--- Start Provided records ---

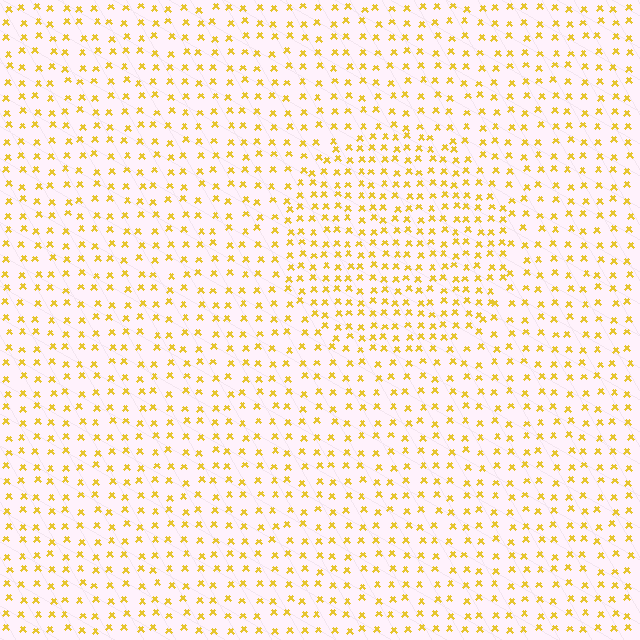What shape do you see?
I see a circle.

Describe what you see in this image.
The image contains small yellow elements arranged at two different densities. A circle-shaped region is visible where the elements are more densely packed than the surrounding area.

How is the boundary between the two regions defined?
The boundary is defined by a change in element density (approximately 1.6x ratio). All elements are the same color, size, and shape.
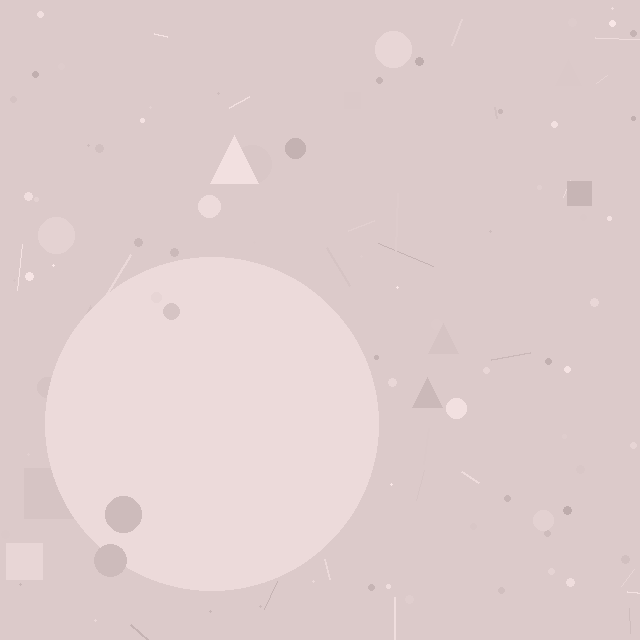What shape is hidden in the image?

--- End Provided records ---

Write out the material above again, word for word, minus its pictures.

• _Problem solution_:
What shape do you see?
I see a circle.

Describe what you see in this image.
The image contains small yellow elements arranged at two different densities. A circle-shaped region is visible where the elements are more densely packed than the surrounding area.

How is the boundary between the two regions defined?
The boundary is defined by a change in element density (approximately 1.6x ratio). All elements are the same color, size, and shape.
What shape is hidden in the image?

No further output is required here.